**WRITTEN REQUEST:**
Print exactly the lines that run from the line containing "How many objects are in the image?" to the line containing "Which option should", both included, and nothing else; pictures stay out.

<<<<

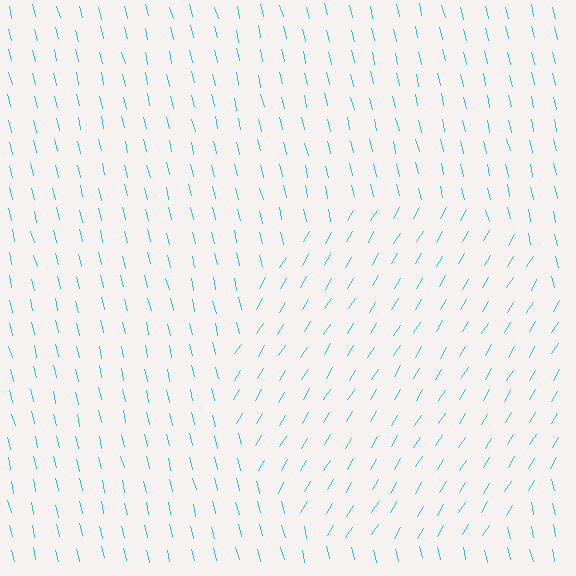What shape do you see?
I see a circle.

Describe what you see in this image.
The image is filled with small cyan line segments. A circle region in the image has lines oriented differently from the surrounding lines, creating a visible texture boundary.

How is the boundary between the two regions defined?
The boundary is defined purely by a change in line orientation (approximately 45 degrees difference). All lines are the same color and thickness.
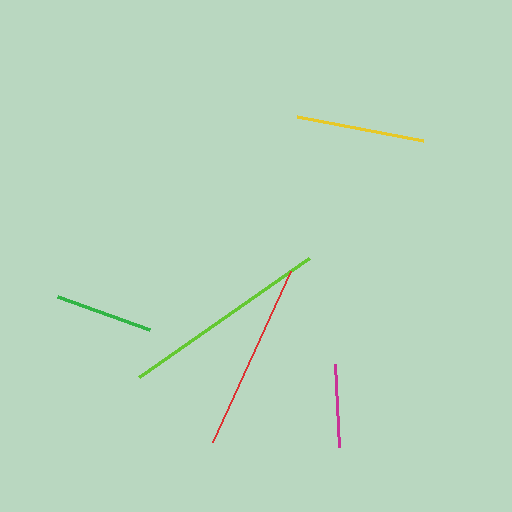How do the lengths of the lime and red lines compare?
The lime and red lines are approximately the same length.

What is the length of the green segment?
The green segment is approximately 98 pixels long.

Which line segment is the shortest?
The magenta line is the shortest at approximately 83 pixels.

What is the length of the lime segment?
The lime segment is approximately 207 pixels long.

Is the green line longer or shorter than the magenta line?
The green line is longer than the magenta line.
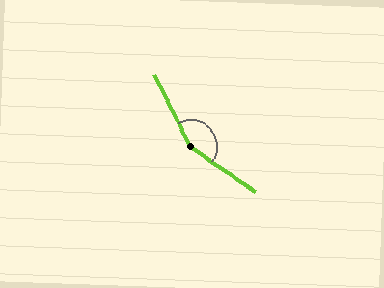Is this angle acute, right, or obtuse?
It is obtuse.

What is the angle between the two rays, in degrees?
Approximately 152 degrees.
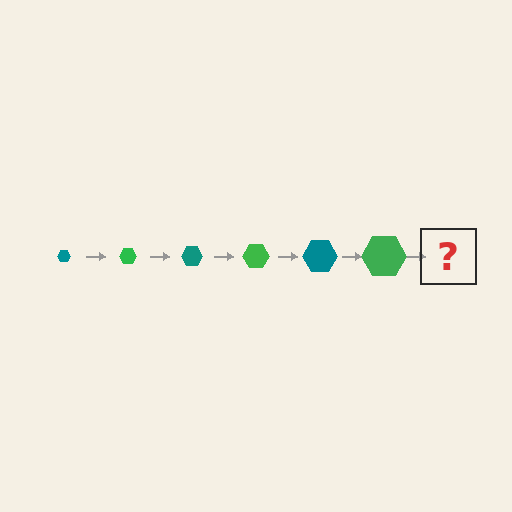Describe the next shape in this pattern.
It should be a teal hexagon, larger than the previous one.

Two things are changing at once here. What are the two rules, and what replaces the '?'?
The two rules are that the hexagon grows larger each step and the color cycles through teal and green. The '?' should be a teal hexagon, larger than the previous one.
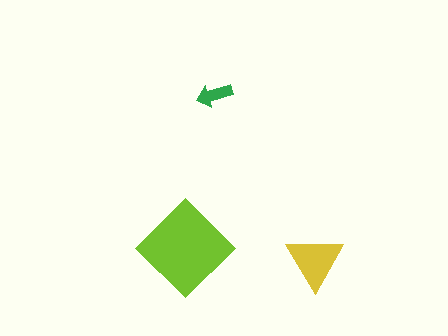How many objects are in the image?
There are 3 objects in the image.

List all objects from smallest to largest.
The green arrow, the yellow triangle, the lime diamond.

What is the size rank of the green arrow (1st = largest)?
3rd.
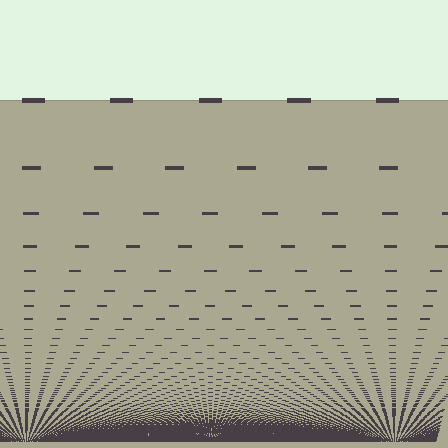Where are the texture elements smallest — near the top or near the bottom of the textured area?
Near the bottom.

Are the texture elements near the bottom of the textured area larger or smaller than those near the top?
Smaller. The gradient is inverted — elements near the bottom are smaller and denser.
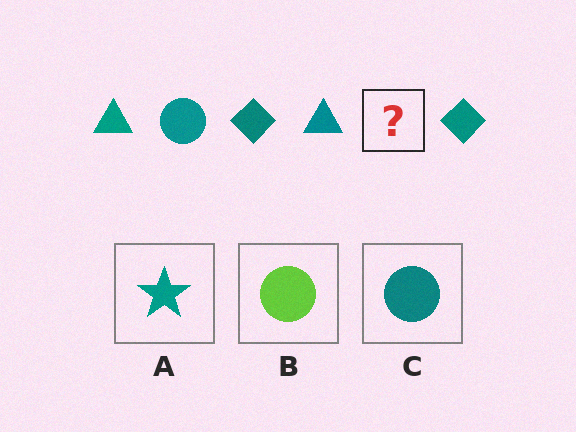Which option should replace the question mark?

>>>>
<<<<

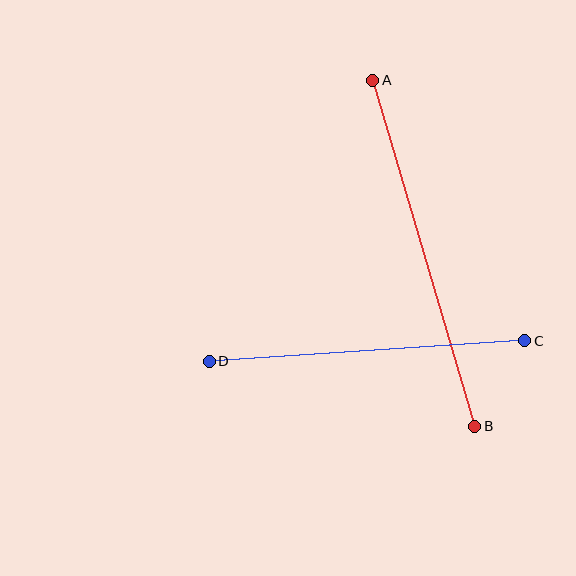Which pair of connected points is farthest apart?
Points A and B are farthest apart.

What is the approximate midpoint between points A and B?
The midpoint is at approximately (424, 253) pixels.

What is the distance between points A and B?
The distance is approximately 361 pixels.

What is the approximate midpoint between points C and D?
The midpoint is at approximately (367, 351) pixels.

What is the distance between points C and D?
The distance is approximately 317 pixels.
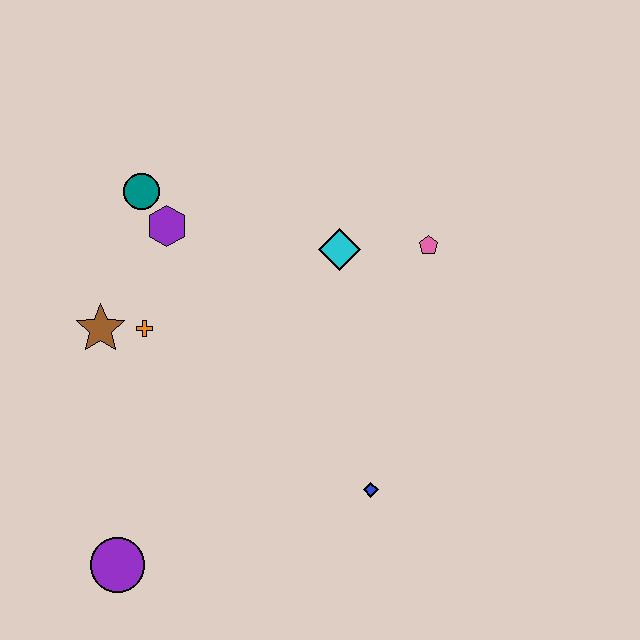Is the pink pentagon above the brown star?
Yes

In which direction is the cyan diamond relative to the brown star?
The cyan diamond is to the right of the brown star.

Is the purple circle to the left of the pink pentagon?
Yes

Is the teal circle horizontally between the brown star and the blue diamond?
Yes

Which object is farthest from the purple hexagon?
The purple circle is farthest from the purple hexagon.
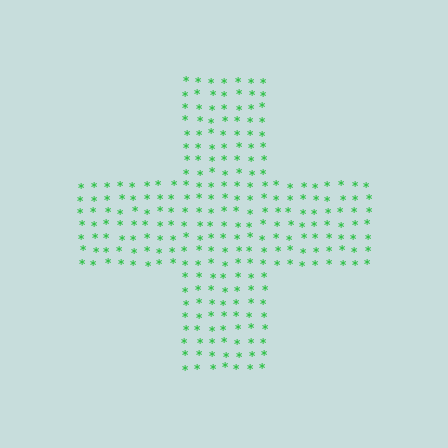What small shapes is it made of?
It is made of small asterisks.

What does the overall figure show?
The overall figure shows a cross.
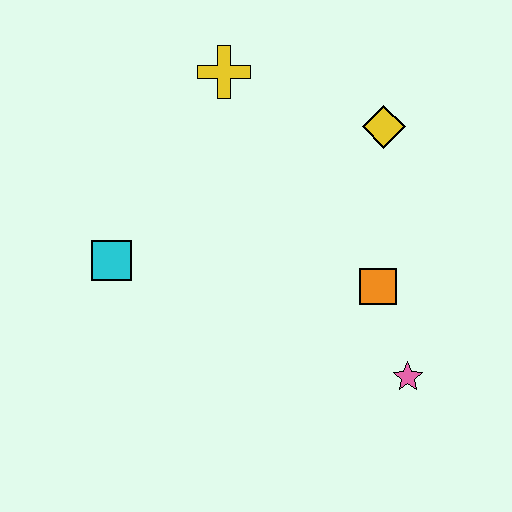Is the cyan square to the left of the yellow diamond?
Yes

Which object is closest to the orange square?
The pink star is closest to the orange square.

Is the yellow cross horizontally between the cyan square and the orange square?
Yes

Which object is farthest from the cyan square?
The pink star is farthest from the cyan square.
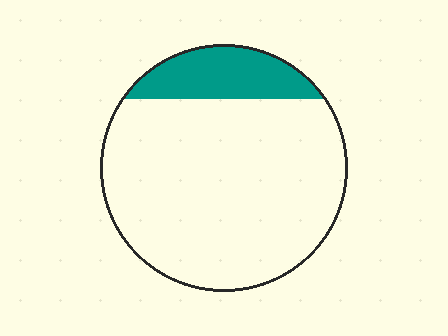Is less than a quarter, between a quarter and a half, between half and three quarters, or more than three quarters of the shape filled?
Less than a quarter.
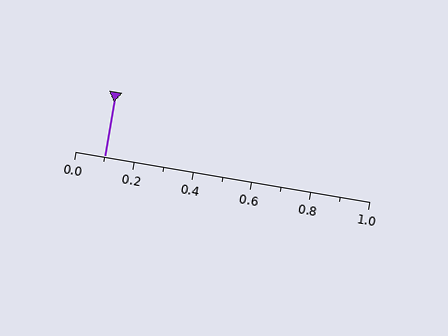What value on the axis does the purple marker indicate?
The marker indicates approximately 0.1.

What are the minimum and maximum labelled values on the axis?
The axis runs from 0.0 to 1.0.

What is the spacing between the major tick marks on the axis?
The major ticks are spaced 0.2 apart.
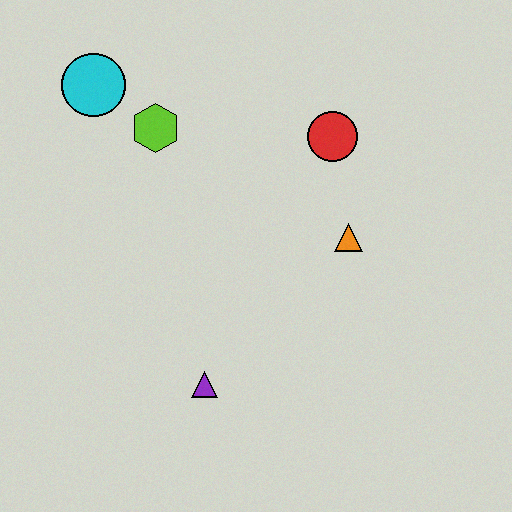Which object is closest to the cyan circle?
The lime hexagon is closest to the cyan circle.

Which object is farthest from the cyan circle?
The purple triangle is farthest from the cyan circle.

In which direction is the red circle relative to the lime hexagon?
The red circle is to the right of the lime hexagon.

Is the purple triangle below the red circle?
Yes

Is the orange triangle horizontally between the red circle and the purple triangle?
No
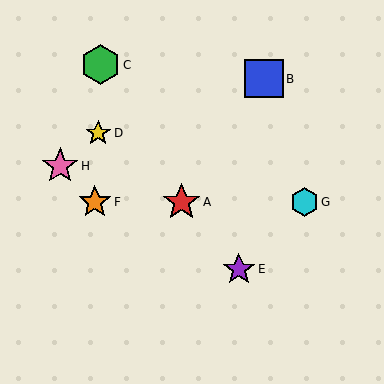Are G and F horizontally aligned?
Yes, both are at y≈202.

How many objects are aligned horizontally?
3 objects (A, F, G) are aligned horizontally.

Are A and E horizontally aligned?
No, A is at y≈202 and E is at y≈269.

>>>>
<<<<

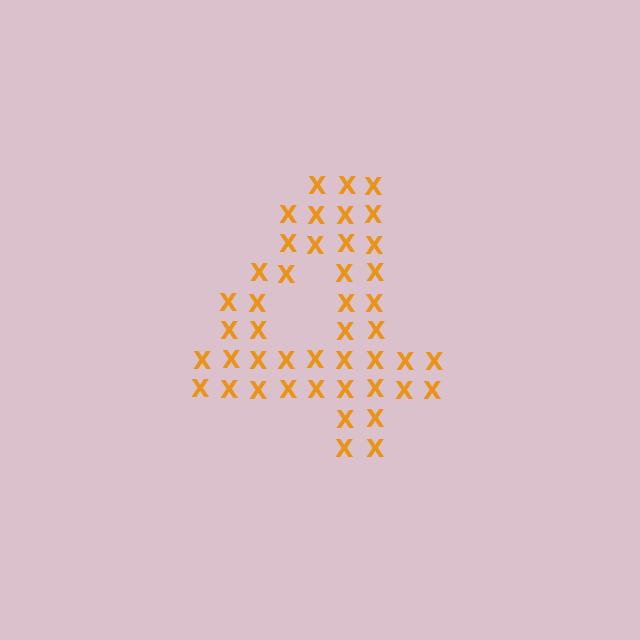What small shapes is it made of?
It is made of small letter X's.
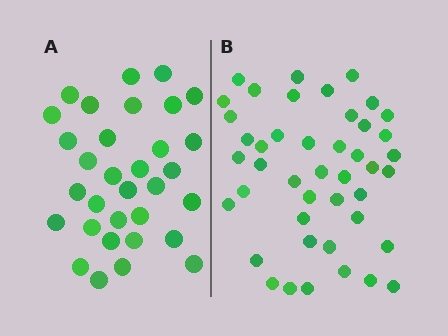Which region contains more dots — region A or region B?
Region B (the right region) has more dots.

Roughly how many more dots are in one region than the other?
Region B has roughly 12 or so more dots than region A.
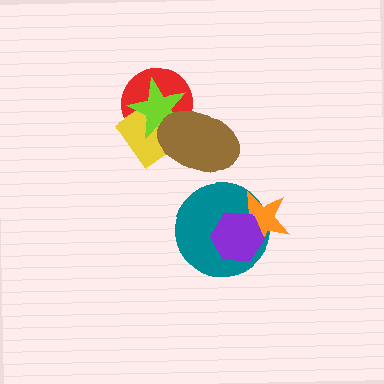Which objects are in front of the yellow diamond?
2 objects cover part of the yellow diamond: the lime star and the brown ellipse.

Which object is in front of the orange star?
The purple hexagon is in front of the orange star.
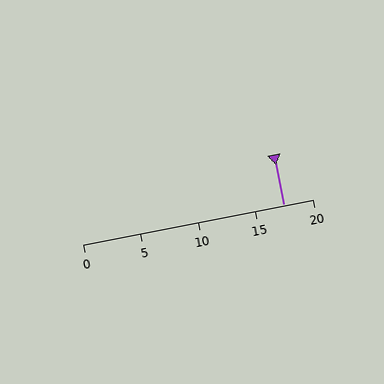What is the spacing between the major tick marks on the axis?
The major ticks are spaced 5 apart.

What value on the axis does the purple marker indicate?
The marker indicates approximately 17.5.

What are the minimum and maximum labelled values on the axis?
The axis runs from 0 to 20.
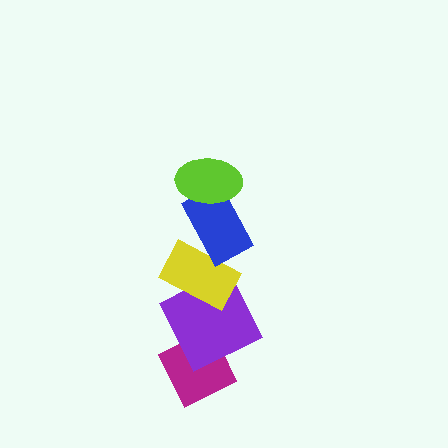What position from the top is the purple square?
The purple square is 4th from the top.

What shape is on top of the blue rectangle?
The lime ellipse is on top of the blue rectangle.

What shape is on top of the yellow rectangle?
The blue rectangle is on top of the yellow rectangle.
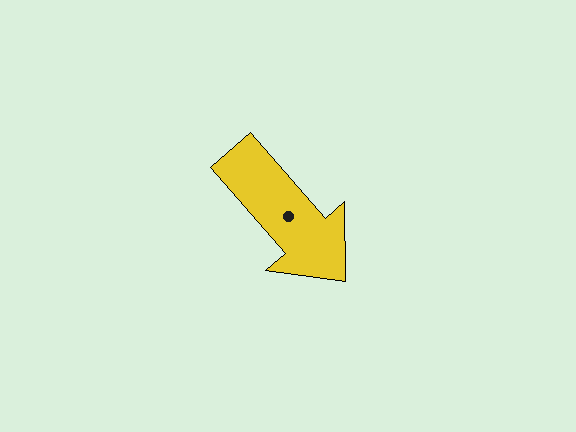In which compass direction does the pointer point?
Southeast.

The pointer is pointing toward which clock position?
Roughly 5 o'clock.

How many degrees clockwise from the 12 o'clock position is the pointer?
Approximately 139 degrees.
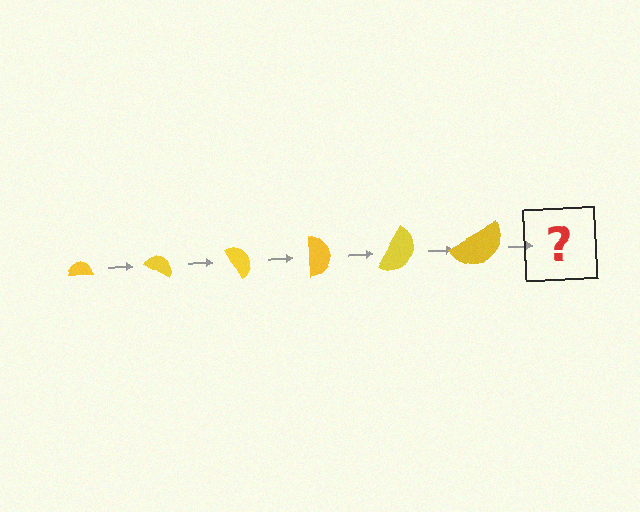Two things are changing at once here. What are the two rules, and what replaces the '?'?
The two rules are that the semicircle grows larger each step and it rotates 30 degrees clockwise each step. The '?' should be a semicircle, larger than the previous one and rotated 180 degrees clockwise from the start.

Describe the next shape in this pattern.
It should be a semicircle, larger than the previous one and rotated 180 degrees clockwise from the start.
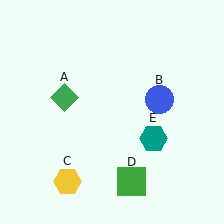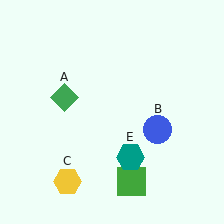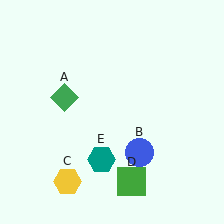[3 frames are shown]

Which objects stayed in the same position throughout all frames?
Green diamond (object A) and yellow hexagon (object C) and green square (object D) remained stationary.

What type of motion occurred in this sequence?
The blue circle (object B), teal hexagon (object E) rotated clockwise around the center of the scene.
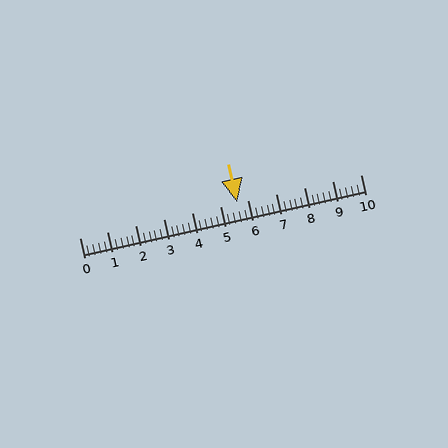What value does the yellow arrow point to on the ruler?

>>>>

**FINAL RESULT:**
How many objects are in the image?
There are 3 objects in the image.

List all objects from smallest to largest.
The green arrow, the yellow triangle, the lime diamond.

What is the size rank of the green arrow (1st = largest)?
3rd.
Where are the texture elements smallest — near the top or near the bottom of the textured area?
Near the bottom.

Are the texture elements near the bottom of the textured area larger or smaller than those near the top?
Smaller. The gradient is inverted — elements near the bottom are smaller and denser.
Which option should replace the question mark?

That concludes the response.